--- PROMPT ---
Only the pictures are to be left out; set down the rest of the records exactly.

--- MATERIAL ---
# # #

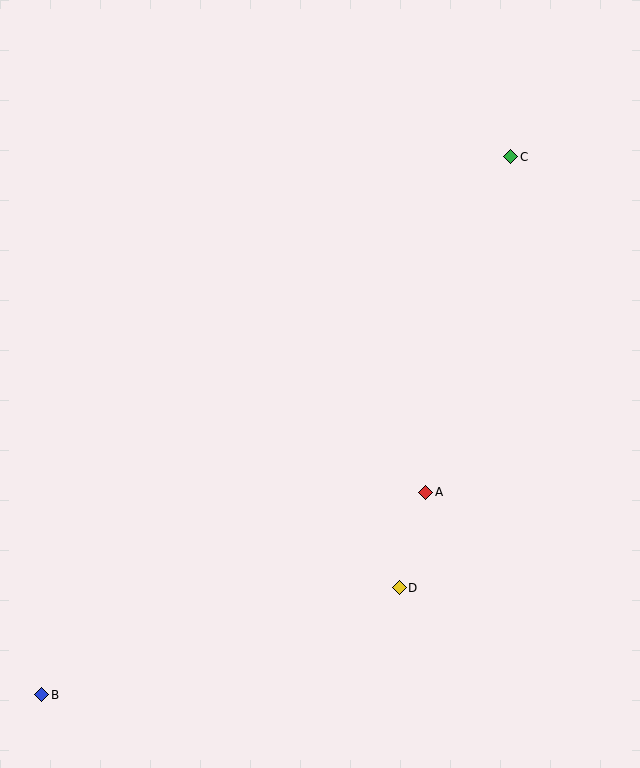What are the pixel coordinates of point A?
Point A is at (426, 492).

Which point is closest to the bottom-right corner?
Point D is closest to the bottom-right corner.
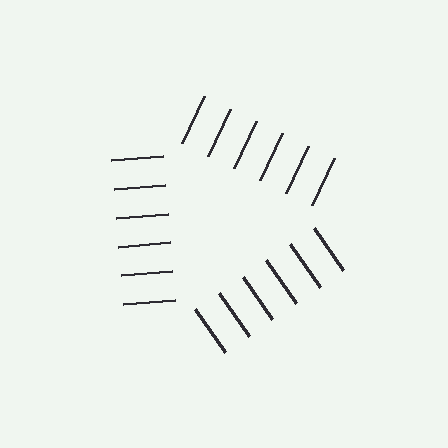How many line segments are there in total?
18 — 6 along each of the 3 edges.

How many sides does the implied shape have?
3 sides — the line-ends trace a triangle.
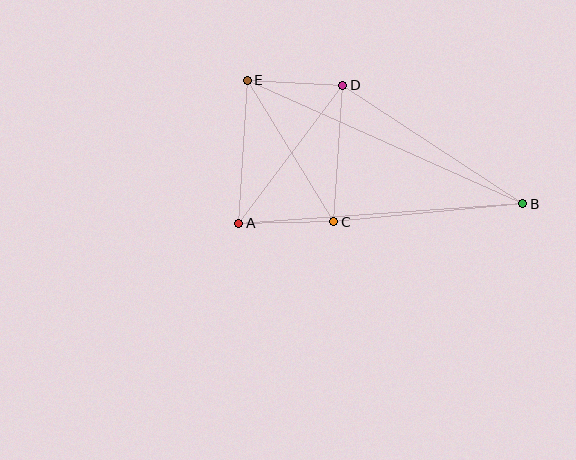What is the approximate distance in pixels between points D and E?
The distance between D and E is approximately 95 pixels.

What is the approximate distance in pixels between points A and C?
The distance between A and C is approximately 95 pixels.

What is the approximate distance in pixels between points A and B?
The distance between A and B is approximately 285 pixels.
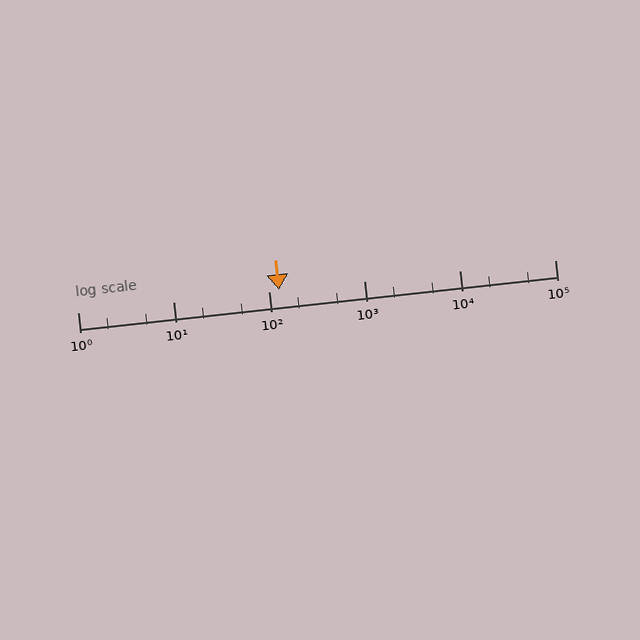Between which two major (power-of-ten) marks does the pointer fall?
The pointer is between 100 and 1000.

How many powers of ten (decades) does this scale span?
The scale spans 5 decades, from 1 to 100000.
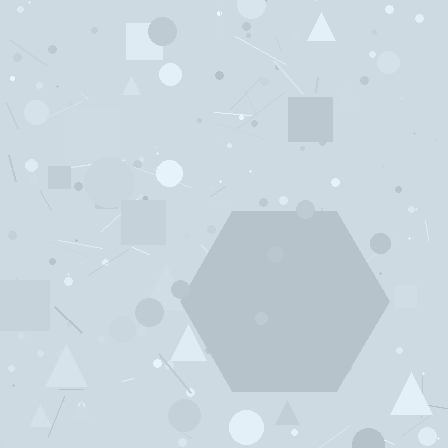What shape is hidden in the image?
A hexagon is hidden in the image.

# # #

--- REPLY TO THE EXERCISE ---
What are the pixel coordinates of point A?
Point A is at (426, 492).

Which point is closest to the bottom-right corner?
Point D is closest to the bottom-right corner.
How many line segments are there in total?
18 — 6 along each of the 3 edges.

How many sides does the implied shape have?
3 sides — the line-ends trace a triangle.
What is the approximate distance in pixels between points D and E?
The distance between D and E is approximately 95 pixels.

What is the approximate distance in pixels between points A and C?
The distance between A and C is approximately 95 pixels.

What is the approximate distance in pixels between points A and B?
The distance between A and B is approximately 285 pixels.
Between which two major (power-of-ten) marks does the pointer fall?
The pointer is between 100 and 1000.

How many powers of ten (decades) does this scale span?
The scale spans 5 decades, from 1 to 100000.
What shape is hidden in the image?
A hexagon is hidden in the image.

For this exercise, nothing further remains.